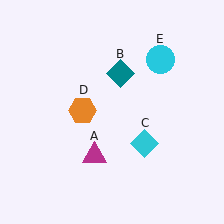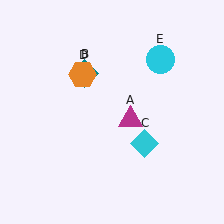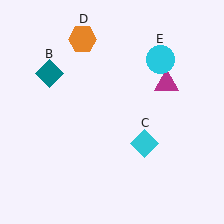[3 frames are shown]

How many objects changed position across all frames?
3 objects changed position: magenta triangle (object A), teal diamond (object B), orange hexagon (object D).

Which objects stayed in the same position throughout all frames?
Cyan diamond (object C) and cyan circle (object E) remained stationary.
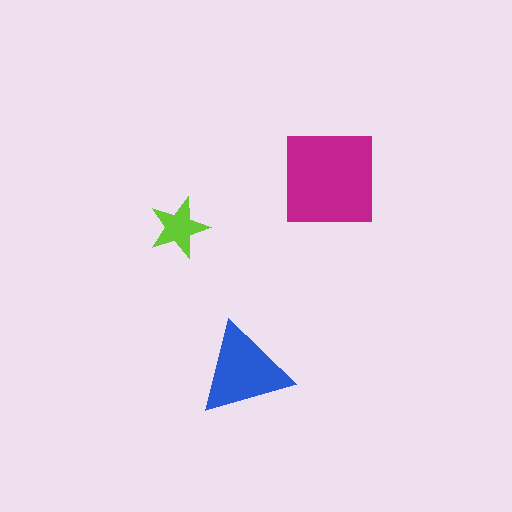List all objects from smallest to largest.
--- --- ---
> What to do
Do not copy the pictures, but repeat every line exactly.

> Solution to the exercise
[3 frames are shown]

How many objects changed position across all frames?
3 objects changed position: magenta triangle (object A), teal diamond (object B), orange hexagon (object D).

Which objects stayed in the same position throughout all frames?
Cyan diamond (object C) and cyan circle (object E) remained stationary.
List all objects from smallest to largest.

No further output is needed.